Stored data:
((

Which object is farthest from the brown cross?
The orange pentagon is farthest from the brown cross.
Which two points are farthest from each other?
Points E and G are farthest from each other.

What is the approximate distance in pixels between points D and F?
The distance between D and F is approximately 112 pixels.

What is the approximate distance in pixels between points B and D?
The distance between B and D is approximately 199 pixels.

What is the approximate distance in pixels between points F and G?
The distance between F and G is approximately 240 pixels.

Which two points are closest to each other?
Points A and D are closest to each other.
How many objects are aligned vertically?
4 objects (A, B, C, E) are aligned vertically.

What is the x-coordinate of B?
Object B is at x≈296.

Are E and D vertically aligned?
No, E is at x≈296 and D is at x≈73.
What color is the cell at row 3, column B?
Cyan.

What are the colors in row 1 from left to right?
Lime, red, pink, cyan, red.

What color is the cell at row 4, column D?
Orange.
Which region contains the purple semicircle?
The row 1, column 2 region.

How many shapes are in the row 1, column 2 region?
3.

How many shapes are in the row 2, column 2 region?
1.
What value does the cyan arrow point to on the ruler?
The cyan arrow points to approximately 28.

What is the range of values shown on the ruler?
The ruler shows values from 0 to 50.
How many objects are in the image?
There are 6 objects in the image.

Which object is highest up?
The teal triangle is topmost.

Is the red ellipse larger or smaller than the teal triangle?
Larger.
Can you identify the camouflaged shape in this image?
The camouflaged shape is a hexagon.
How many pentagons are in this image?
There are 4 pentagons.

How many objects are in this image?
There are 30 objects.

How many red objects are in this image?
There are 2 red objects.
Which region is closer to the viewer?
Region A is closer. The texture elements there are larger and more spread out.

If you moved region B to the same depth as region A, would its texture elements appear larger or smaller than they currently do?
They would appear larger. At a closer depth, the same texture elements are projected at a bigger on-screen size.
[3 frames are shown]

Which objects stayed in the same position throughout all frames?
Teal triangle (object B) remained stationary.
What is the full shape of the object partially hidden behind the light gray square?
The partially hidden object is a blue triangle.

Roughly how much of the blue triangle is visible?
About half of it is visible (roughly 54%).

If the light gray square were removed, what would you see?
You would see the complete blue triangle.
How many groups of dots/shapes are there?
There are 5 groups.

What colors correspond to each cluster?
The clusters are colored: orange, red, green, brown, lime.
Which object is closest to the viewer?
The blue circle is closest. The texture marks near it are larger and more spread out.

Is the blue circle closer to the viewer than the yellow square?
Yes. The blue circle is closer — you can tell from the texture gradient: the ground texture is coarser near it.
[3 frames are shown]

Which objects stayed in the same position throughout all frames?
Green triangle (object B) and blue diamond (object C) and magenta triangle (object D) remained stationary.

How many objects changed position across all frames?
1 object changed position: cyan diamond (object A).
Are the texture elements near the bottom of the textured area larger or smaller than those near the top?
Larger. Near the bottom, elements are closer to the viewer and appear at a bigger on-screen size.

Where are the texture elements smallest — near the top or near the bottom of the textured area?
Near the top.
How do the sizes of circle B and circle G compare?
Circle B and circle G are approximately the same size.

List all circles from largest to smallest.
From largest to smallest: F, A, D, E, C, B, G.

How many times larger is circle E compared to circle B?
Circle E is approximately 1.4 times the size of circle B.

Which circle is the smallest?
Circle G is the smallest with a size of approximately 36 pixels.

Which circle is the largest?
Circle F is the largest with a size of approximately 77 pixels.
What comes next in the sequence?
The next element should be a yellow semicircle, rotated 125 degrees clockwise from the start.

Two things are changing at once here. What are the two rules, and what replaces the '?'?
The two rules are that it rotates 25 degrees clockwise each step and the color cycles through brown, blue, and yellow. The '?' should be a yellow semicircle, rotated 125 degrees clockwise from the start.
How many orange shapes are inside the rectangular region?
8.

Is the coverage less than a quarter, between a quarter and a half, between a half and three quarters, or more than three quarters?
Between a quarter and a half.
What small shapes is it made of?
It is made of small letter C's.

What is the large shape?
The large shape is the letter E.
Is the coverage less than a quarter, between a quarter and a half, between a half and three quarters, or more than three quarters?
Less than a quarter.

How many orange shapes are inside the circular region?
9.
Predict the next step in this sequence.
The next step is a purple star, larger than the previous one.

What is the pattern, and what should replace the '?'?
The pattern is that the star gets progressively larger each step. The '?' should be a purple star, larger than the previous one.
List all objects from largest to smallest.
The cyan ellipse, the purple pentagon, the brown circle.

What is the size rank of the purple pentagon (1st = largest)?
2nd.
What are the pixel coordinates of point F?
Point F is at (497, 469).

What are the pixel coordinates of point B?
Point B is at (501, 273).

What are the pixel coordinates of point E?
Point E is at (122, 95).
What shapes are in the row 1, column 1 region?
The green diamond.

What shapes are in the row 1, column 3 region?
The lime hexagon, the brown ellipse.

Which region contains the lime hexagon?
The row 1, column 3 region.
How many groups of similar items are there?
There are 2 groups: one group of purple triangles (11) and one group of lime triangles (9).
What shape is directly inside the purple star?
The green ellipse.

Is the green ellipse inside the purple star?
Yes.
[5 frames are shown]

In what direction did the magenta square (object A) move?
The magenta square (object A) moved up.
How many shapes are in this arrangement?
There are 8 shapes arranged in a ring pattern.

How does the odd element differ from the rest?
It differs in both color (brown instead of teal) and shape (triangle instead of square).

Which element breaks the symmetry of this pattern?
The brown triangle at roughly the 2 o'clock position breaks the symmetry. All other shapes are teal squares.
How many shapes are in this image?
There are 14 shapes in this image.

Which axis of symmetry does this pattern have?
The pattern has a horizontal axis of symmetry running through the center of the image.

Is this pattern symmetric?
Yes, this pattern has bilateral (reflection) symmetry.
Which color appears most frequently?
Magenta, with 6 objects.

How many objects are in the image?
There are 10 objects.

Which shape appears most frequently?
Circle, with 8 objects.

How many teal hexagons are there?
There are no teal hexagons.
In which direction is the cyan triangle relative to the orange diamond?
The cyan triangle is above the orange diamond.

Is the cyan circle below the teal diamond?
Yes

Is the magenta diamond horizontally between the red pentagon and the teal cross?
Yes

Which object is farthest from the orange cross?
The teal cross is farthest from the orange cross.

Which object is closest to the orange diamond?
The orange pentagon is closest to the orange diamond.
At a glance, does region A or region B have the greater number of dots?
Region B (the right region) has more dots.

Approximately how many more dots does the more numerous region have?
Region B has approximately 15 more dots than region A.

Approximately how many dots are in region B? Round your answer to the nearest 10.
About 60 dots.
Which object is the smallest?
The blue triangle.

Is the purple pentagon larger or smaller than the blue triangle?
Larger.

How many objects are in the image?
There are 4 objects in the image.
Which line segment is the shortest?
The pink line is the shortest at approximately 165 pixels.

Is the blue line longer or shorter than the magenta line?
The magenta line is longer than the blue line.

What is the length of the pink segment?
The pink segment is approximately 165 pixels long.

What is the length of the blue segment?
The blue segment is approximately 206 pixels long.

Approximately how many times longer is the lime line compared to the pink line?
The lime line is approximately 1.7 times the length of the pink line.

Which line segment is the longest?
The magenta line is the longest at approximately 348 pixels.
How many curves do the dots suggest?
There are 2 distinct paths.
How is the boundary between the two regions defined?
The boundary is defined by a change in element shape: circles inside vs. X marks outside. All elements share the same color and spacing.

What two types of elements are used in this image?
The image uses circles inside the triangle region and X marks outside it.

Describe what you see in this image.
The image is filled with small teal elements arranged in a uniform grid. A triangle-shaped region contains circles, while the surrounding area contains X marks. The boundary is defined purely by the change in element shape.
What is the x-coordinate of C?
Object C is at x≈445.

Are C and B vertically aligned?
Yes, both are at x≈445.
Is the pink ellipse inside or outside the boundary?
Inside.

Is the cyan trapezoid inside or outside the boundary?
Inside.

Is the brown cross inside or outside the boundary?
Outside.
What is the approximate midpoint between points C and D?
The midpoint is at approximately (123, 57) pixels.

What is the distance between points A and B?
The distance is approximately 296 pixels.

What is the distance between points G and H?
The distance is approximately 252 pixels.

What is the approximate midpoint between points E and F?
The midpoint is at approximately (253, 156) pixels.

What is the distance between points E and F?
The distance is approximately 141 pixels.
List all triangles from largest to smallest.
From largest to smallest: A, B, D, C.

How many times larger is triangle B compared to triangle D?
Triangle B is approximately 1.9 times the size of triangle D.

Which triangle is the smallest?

))

• Your objective: Starting from the line containing "What is the approximate midpoint between points E" and ending with the final line of the data, reproduce each line exactly as it appears, including no other lines.

• Solution for this problem:
What is the approximate midpoint between points E and F?
The midpoint is at approximately (253, 156) pixels.

What is the distance between points E and F?
The distance is approximately 141 pixels.
List all triangles from largest to smallest.
From largest to smallest: A, B, D, C.

How many times larger is triangle B compared to triangle D?
Triangle B is approximately 1.9 times the size of triangle D.

Which triangle is the smallest?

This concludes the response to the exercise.